Aim: Each line below must be set down exactly; omit any image you find.

The records:
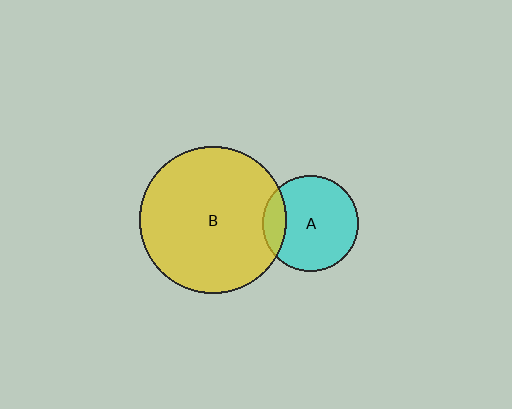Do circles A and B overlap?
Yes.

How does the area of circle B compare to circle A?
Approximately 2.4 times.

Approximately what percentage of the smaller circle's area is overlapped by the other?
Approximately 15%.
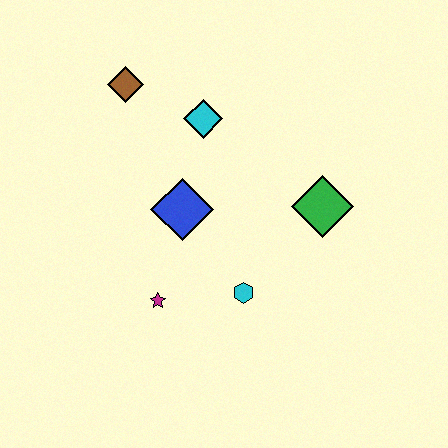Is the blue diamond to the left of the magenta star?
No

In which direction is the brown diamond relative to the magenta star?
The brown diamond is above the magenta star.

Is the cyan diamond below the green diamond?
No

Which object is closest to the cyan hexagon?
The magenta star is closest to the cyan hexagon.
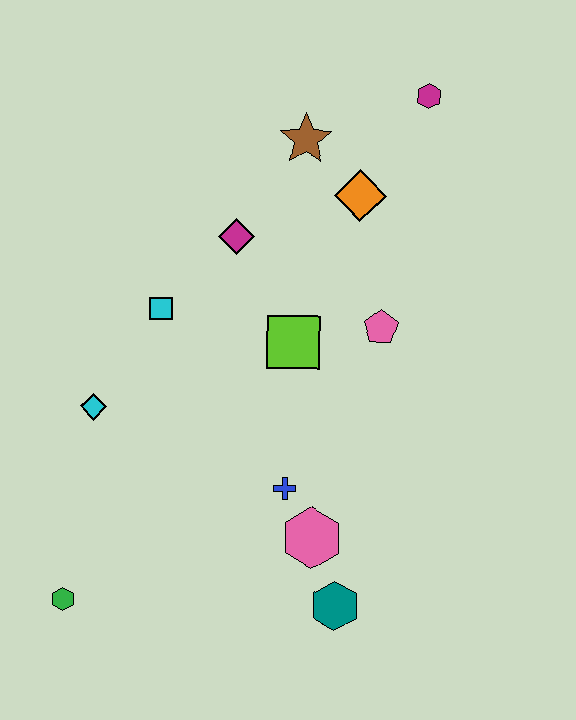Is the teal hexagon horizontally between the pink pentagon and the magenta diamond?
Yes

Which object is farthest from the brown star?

Solution to this exercise:
Do circles A and B overlap?
Yes.

How does the area of circle B compare to circle A?
Approximately 2.4 times.

Approximately what percentage of the smaller circle's area is overlapped by the other?
Approximately 15%.
Is the blue diamond to the left of the magenta star?
No

In which direction is the brown diamond relative to the magenta star?
The brown diamond is above the magenta star.

Is the cyan diamond below the green diamond?
No

Which object is closest to the cyan hexagon?
The magenta star is closest to the cyan hexagon.
Is the teal hexagon horizontally between the pink pentagon and the magenta diamond?
Yes

Which object is farthest from the brown star?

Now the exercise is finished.